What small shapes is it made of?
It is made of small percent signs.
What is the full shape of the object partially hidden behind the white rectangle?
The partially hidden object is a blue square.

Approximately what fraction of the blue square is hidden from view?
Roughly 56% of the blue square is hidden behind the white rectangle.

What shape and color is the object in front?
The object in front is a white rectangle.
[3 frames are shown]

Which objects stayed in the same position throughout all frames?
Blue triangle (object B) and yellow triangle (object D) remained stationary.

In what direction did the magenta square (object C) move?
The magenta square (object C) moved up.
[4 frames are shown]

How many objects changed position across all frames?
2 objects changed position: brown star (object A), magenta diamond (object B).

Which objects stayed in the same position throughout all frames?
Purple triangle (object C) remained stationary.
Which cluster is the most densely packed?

━━━━━━

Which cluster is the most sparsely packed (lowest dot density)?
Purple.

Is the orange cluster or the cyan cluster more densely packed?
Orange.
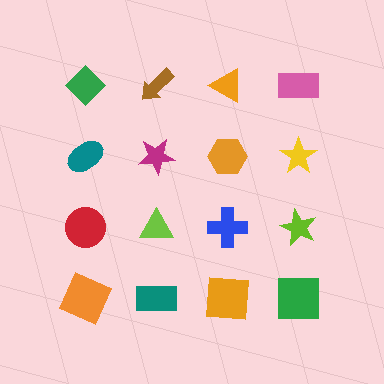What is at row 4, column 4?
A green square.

━━━━━━

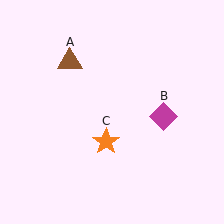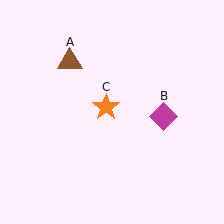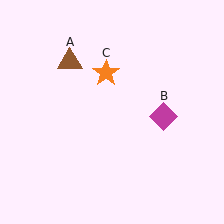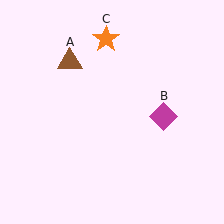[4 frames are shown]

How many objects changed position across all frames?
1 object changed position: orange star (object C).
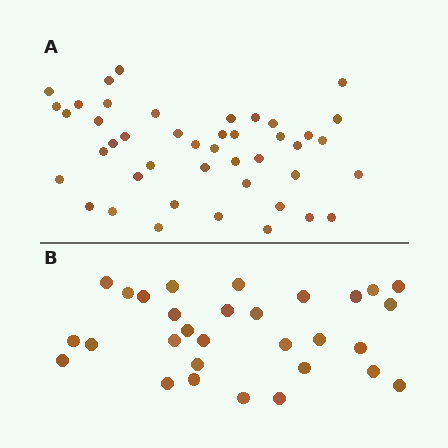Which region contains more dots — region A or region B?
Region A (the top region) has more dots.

━━━━━━

| What is being asked |
Quote exactly the lines running from the line with "What small shapes is it made of?" through the line with "[3 frames are shown]", both ends included, and nothing more.

| The output |
What small shapes is it made of?
It is made of small percent signs.
What is the full shape of the object partially hidden behind the white rectangle?
The partially hidden object is a blue square.

Approximately what fraction of the blue square is hidden from view?
Roughly 56% of the blue square is hidden behind the white rectangle.

What shape and color is the object in front?
The object in front is a white rectangle.
[3 frames are shown]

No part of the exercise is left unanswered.